(Rendered shape question records)

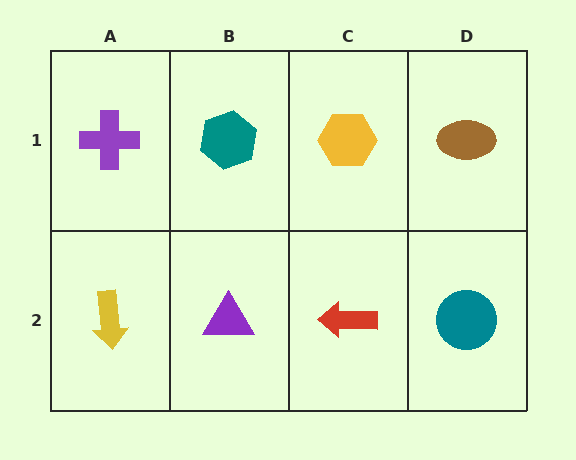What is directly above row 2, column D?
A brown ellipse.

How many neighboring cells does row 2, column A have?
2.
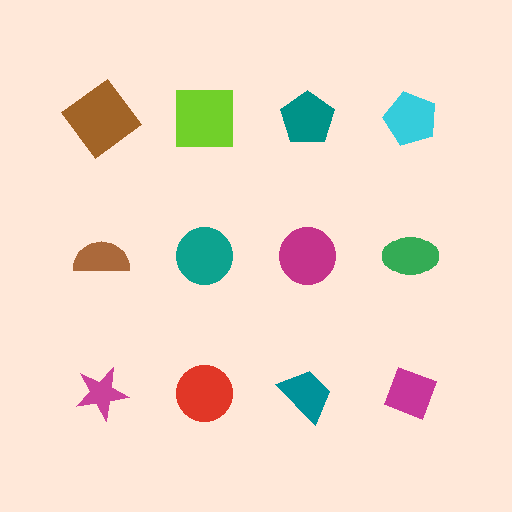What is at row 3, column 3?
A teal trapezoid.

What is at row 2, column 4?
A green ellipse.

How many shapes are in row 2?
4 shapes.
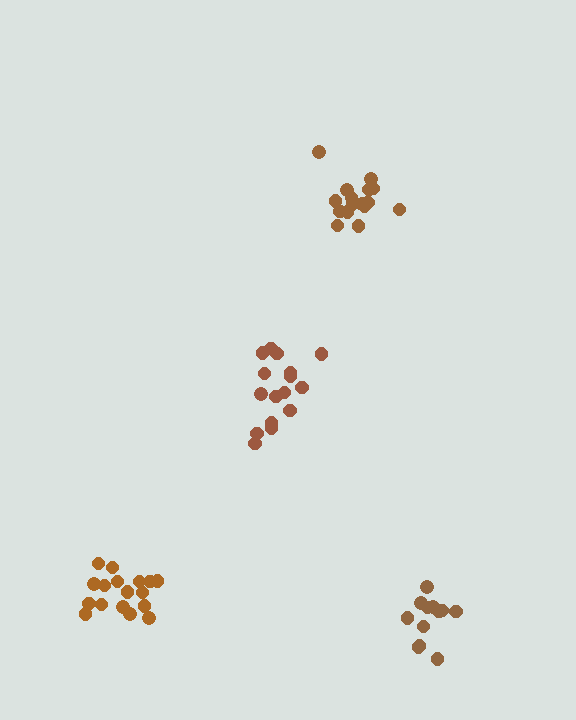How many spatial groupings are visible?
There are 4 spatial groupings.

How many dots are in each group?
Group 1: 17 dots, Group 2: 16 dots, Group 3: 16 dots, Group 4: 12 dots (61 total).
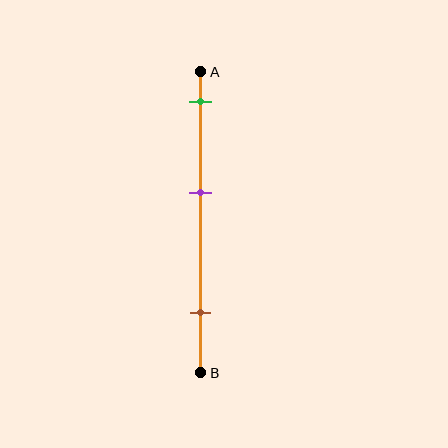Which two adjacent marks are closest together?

* [WHAT TO PRODUCE]: The answer must be an exact copy of the records, with no images in it.

* [WRITTEN RESPONSE]:
What is directly above row 2, column D?
A brown ellipse.

How many neighboring cells does row 2, column A have?
2.
What is at row 3, column 3?
A teal trapezoid.

What is at row 2, column 4?
A green ellipse.

How many shapes are in row 2?
4 shapes.
How many spatial groupings are visible?
There are 4 spatial groupings.

How many dots are in each group?
Group 1: 17 dots, Group 2: 16 dots, Group 3: 16 dots, Group 4: 12 dots (61 total).
Which two adjacent marks are closest together?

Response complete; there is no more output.